What you will do – Would you repeat the listing exactly but omit every picture?

..............................

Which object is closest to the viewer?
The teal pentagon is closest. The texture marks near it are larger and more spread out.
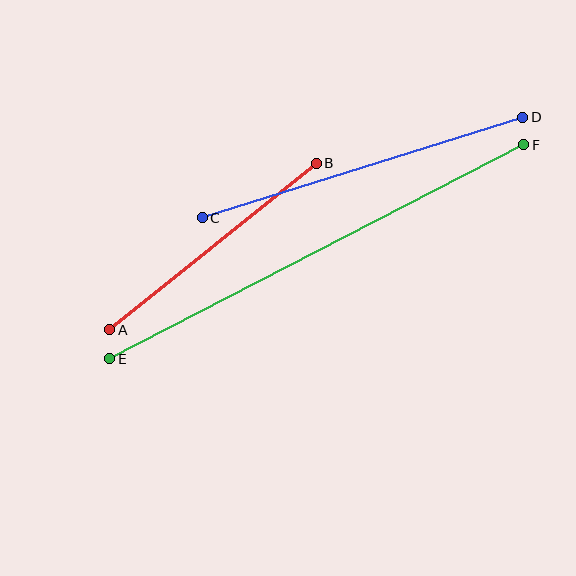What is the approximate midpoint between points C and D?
The midpoint is at approximately (363, 168) pixels.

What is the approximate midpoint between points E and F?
The midpoint is at approximately (317, 252) pixels.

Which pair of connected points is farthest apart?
Points E and F are farthest apart.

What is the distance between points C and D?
The distance is approximately 336 pixels.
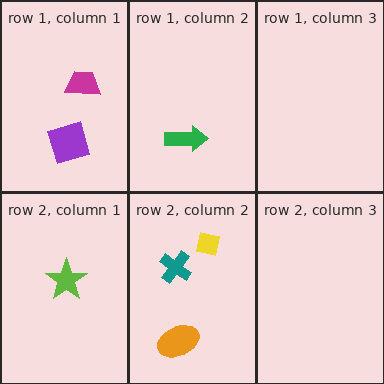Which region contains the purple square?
The row 1, column 1 region.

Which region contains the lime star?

..............................

In response –
Which object is closest to the viewer?
The teal pentagon is closest. The texture marks near it are larger and more spread out.
What is the approximate midpoint between points C and D?
The midpoint is at approximately (363, 168) pixels.

What is the approximate midpoint between points E and F?
The midpoint is at approximately (317, 252) pixels.

Which pair of connected points is farthest apart?
Points E and F are farthest apart.

What is the distance between points C and D?
The distance is approximately 336 pixels.
Which region contains the purple square?
The row 1, column 1 region.

Which region contains the lime star?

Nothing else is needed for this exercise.